Given exercise:
Extract, exactly and without pictures, every line from the one that includes "Is the magenta rectangle partially hidden?" through the final line of the material below.

--- start of Extracted records ---

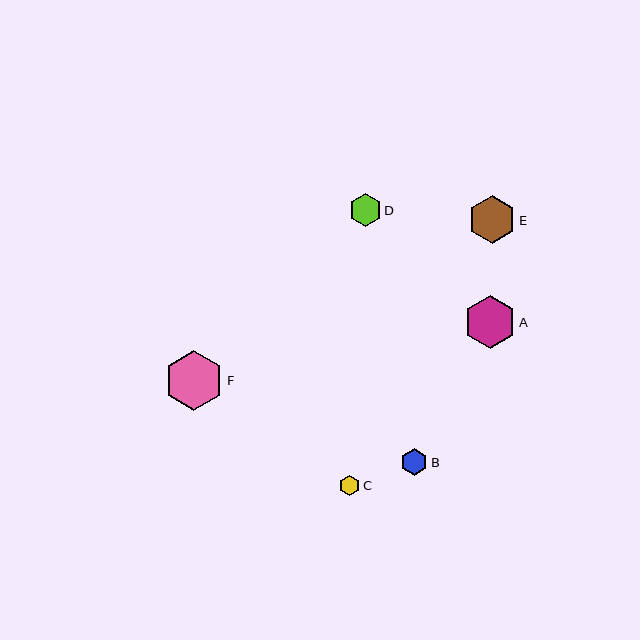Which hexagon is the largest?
Hexagon F is the largest with a size of approximately 59 pixels.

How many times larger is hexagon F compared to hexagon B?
Hexagon F is approximately 2.2 times the size of hexagon B.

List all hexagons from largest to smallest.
From largest to smallest: F, A, E, D, B, C.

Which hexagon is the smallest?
Hexagon C is the smallest with a size of approximately 21 pixels.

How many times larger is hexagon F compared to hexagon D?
Hexagon F is approximately 1.8 times the size of hexagon D.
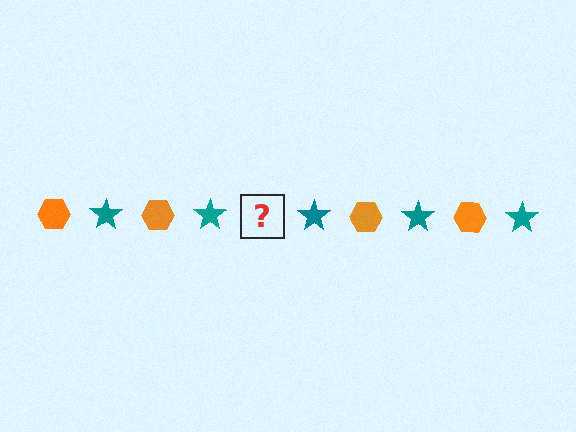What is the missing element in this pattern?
The missing element is an orange hexagon.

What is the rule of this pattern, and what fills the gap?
The rule is that the pattern alternates between orange hexagon and teal star. The gap should be filled with an orange hexagon.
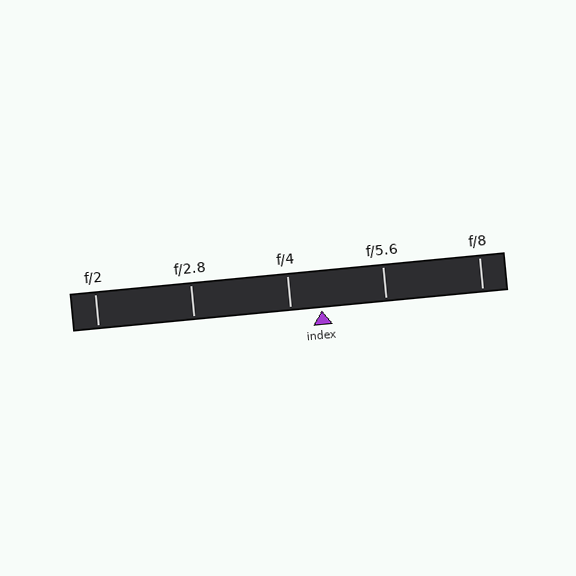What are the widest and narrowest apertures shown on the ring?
The widest aperture shown is f/2 and the narrowest is f/8.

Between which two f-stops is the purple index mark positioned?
The index mark is between f/4 and f/5.6.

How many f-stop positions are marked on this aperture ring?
There are 5 f-stop positions marked.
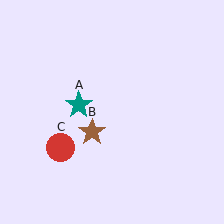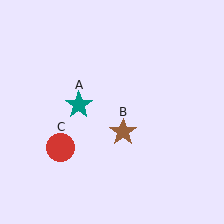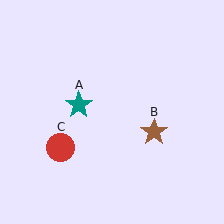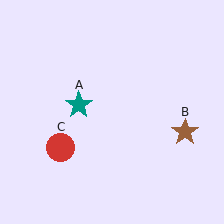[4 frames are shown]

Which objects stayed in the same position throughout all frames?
Teal star (object A) and red circle (object C) remained stationary.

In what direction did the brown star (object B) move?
The brown star (object B) moved right.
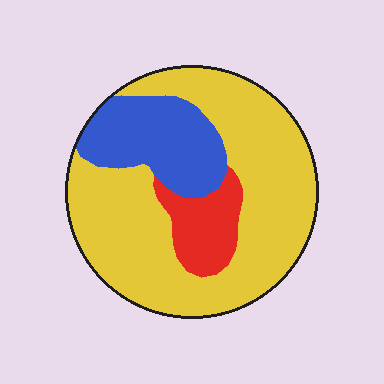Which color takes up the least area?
Red, at roughly 10%.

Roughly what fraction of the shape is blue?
Blue takes up about one fifth (1/5) of the shape.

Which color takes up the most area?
Yellow, at roughly 70%.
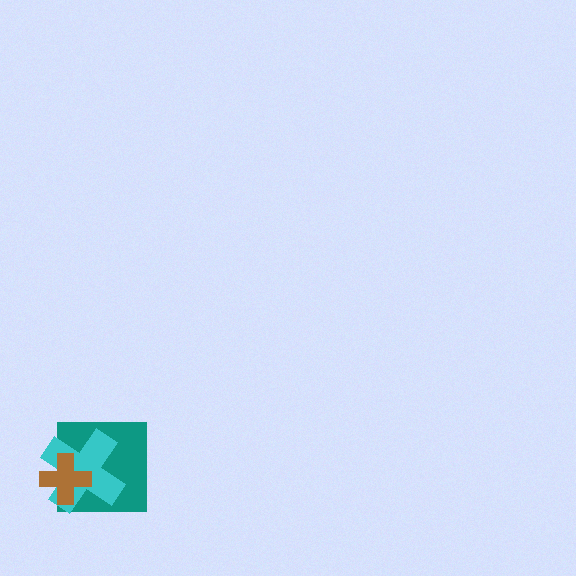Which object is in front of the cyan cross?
The brown cross is in front of the cyan cross.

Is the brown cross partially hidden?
No, no other shape covers it.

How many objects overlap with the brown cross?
2 objects overlap with the brown cross.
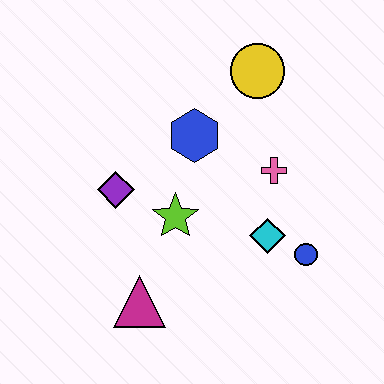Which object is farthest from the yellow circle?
The magenta triangle is farthest from the yellow circle.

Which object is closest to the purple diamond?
The lime star is closest to the purple diamond.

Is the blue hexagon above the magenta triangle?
Yes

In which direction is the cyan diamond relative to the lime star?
The cyan diamond is to the right of the lime star.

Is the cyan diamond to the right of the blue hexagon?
Yes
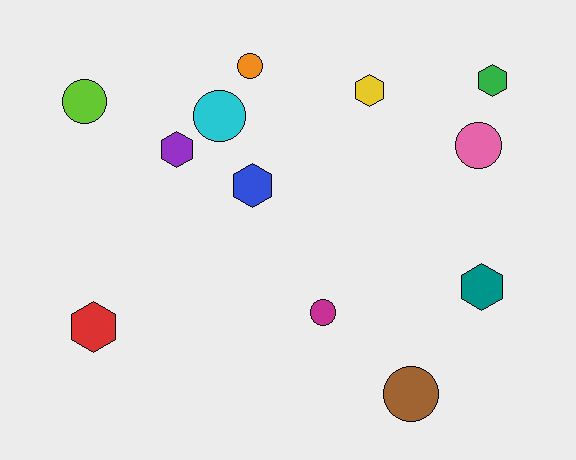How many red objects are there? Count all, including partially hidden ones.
There is 1 red object.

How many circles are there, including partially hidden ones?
There are 6 circles.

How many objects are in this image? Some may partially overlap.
There are 12 objects.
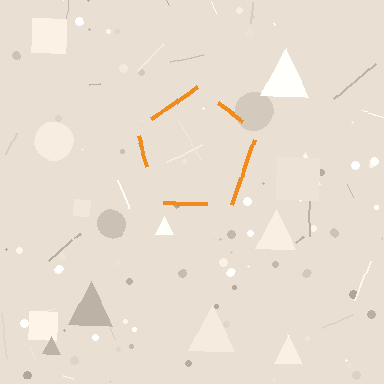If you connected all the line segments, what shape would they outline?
They would outline a pentagon.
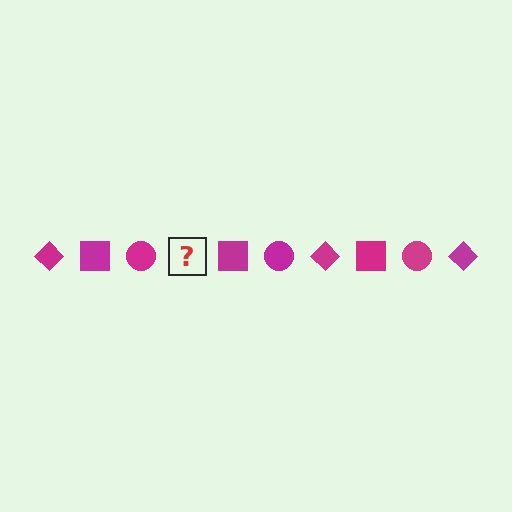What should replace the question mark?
The question mark should be replaced with a magenta diamond.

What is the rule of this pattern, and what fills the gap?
The rule is that the pattern cycles through diamond, square, circle shapes in magenta. The gap should be filled with a magenta diamond.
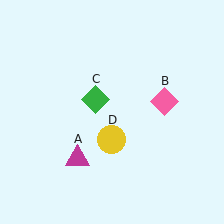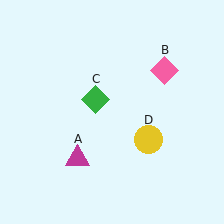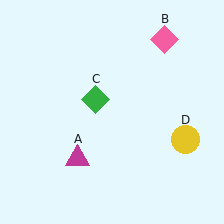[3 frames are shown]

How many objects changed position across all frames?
2 objects changed position: pink diamond (object B), yellow circle (object D).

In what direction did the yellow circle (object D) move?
The yellow circle (object D) moved right.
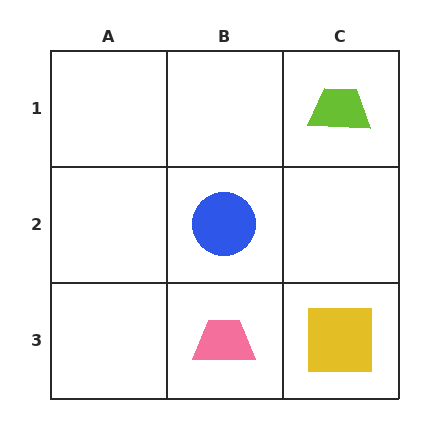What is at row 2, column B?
A blue circle.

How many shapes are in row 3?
2 shapes.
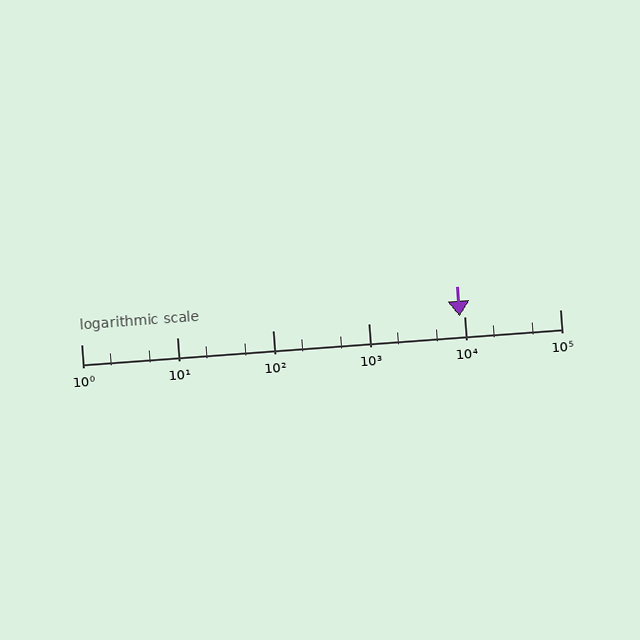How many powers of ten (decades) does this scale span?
The scale spans 5 decades, from 1 to 100000.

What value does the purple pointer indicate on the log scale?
The pointer indicates approximately 8900.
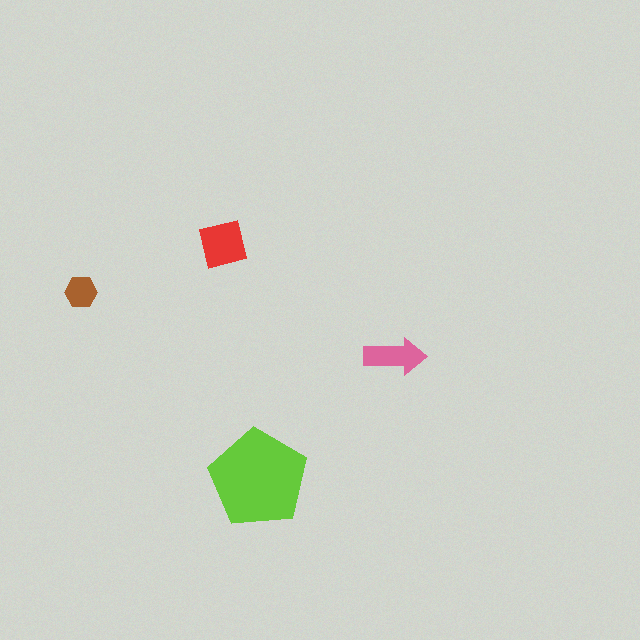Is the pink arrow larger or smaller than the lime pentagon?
Smaller.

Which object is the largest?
The lime pentagon.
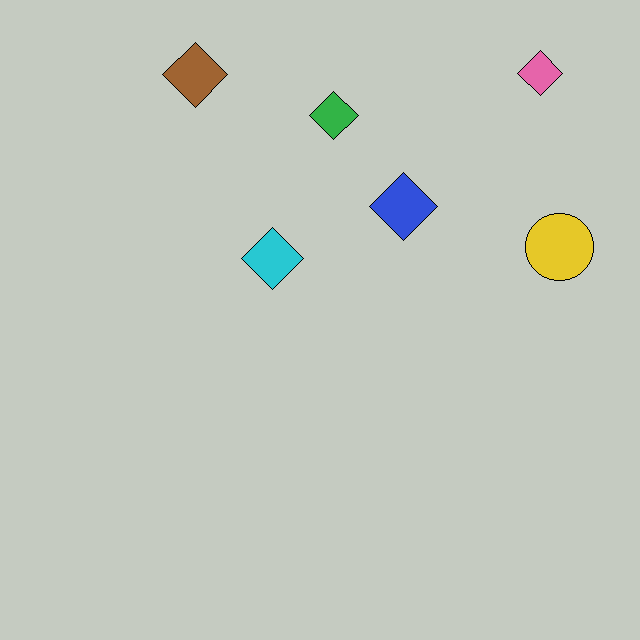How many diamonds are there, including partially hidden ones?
There are 5 diamonds.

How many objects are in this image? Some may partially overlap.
There are 6 objects.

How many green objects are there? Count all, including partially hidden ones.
There is 1 green object.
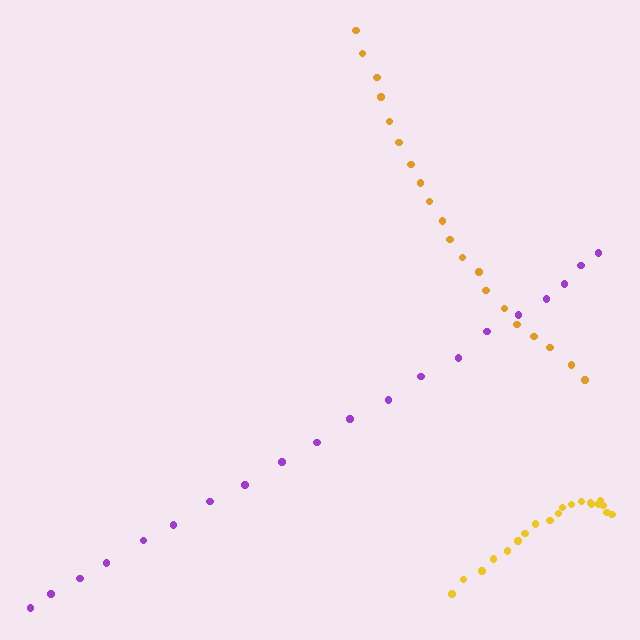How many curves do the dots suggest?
There are 3 distinct paths.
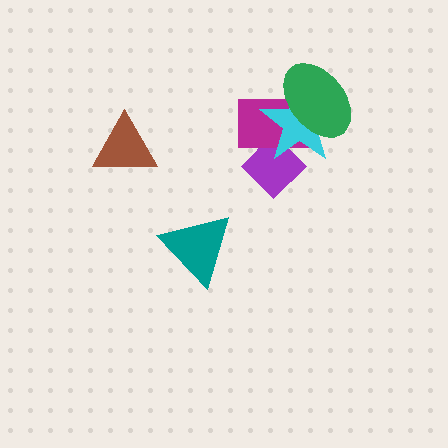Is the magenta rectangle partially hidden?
Yes, it is partially covered by another shape.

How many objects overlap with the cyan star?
3 objects overlap with the cyan star.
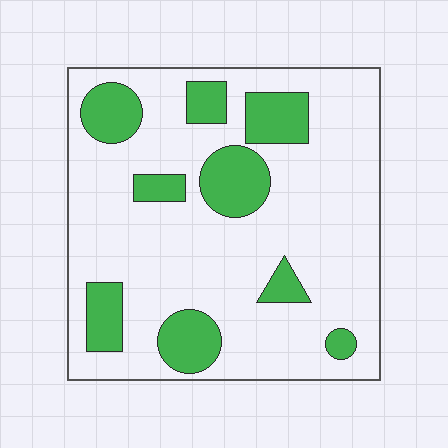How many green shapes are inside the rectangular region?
9.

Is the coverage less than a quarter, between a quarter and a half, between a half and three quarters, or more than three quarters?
Less than a quarter.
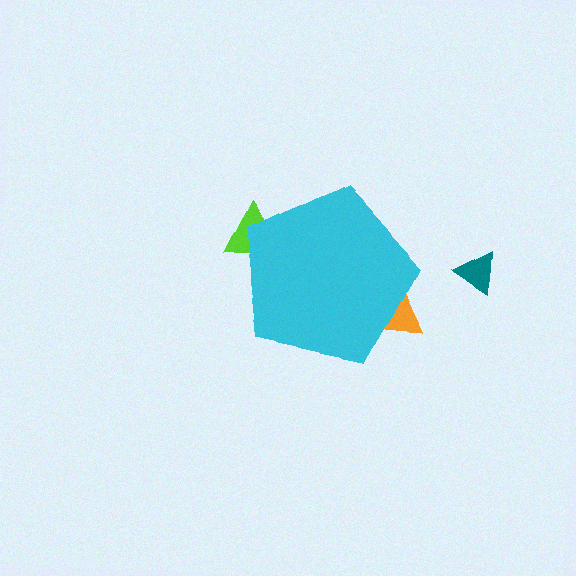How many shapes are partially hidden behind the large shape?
2 shapes are partially hidden.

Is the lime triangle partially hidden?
Yes, the lime triangle is partially hidden behind the cyan pentagon.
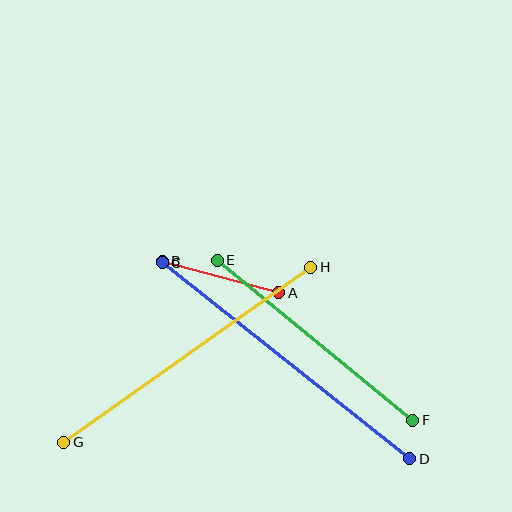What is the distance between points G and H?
The distance is approximately 303 pixels.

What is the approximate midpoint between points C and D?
The midpoint is at approximately (286, 361) pixels.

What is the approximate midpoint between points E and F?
The midpoint is at approximately (315, 340) pixels.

--- end of Extracted records ---

Completed exercise:
Is the magenta rectangle partially hidden?
Yes, it is partially covered by another shape.

How many objects overlap with the cyan star?
3 objects overlap with the cyan star.
How many green shapes are inside the rectangular region?
9.

Is the coverage less than a quarter, between a quarter and a half, between a half and three quarters, or more than three quarters?
Less than a quarter.
How many shapes are partially hidden behind the large shape?
2 shapes are partially hidden.

Is the lime triangle partially hidden?
Yes, the lime triangle is partially hidden behind the cyan pentagon.
What is the distance between points G and H?
The distance is approximately 303 pixels.

What is the approximate midpoint between points C and D?
The midpoint is at approximately (286, 361) pixels.

What is the approximate midpoint between points E and F?
The midpoint is at approximately (315, 340) pixels.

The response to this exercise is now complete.